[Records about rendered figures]
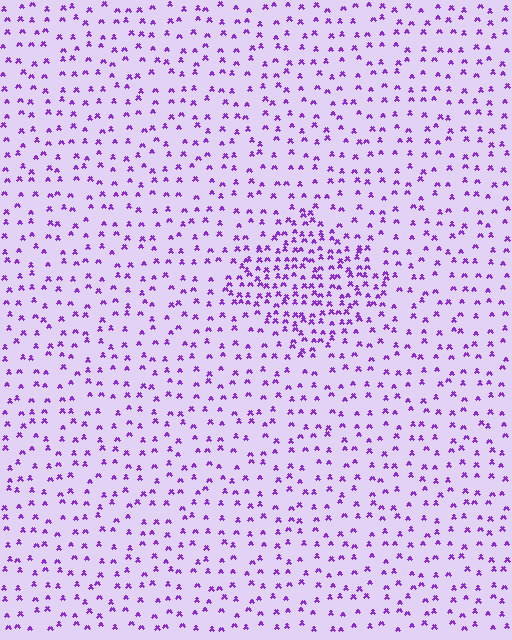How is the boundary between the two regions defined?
The boundary is defined by a change in element density (approximately 2.2x ratio). All elements are the same color, size, and shape.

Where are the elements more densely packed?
The elements are more densely packed inside the diamond boundary.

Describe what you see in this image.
The image contains small purple elements arranged at two different densities. A diamond-shaped region is visible where the elements are more densely packed than the surrounding area.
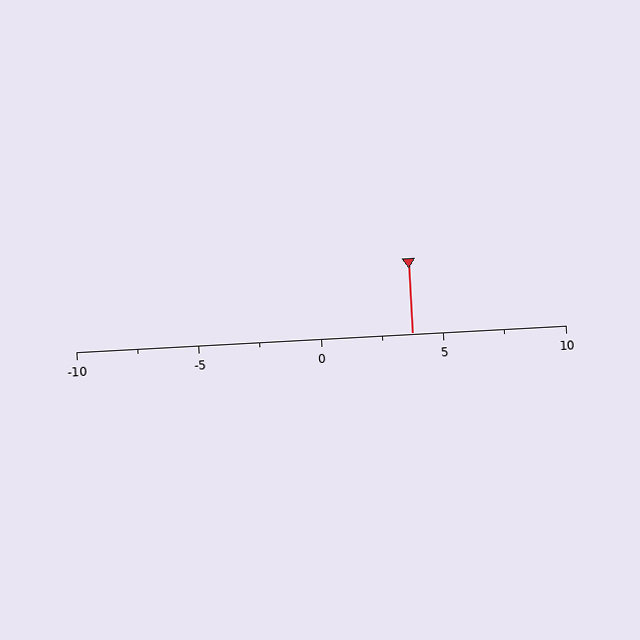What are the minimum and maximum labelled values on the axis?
The axis runs from -10 to 10.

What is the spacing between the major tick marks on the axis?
The major ticks are spaced 5 apart.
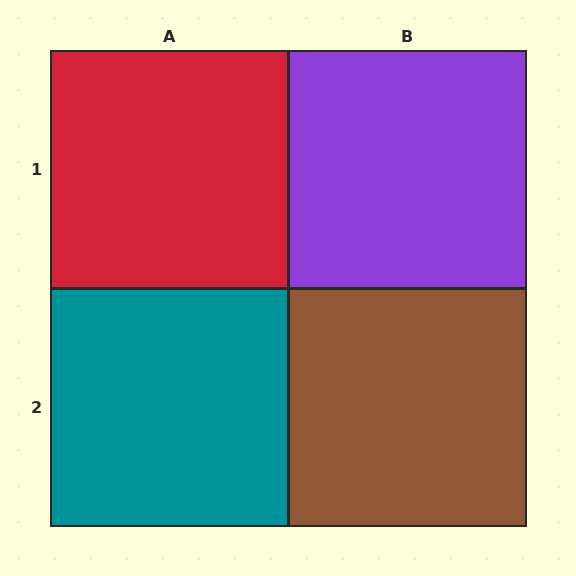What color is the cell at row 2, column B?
Brown.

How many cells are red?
1 cell is red.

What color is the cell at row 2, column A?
Teal.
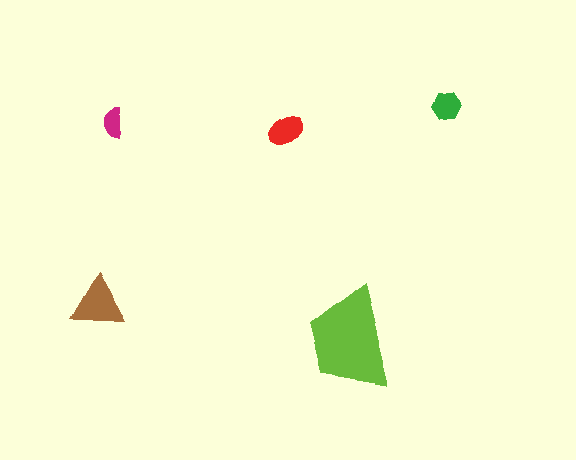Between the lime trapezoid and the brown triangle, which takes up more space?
The lime trapezoid.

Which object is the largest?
The lime trapezoid.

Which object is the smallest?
The magenta semicircle.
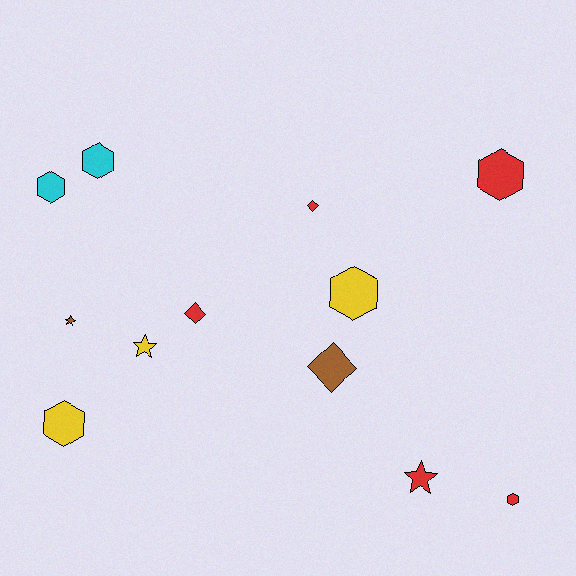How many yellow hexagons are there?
There are 2 yellow hexagons.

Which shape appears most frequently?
Hexagon, with 6 objects.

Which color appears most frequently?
Red, with 5 objects.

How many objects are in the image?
There are 12 objects.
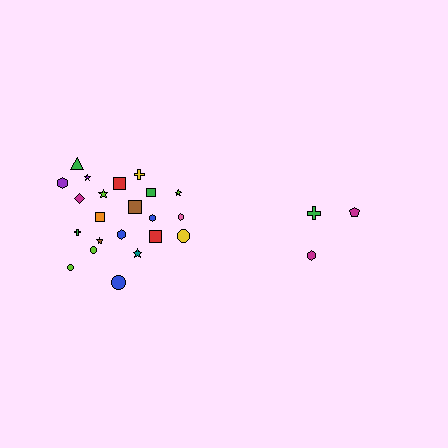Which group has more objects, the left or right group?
The left group.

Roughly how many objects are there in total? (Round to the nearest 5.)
Roughly 25 objects in total.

- **ACTION ITEM**
Pictures are not part of the copy. Output only the lines from the one with "Which object is the smallest?" through the final line of the records, exactly as given.

- **EXERCISE RESPONSE**
Which object is the smallest?
The magenta semicircle.
How many yellow hexagons are there?
There are 2 yellow hexagons.

Which shape appears most frequently?
Hexagon, with 6 objects.

Which color appears most frequently?
Red, with 5 objects.

How many objects are in the image?
There are 12 objects.
Which group has more objects, the left or right group?
The left group.

Roughly how many objects are there in total? (Round to the nearest 5.)
Roughly 25 objects in total.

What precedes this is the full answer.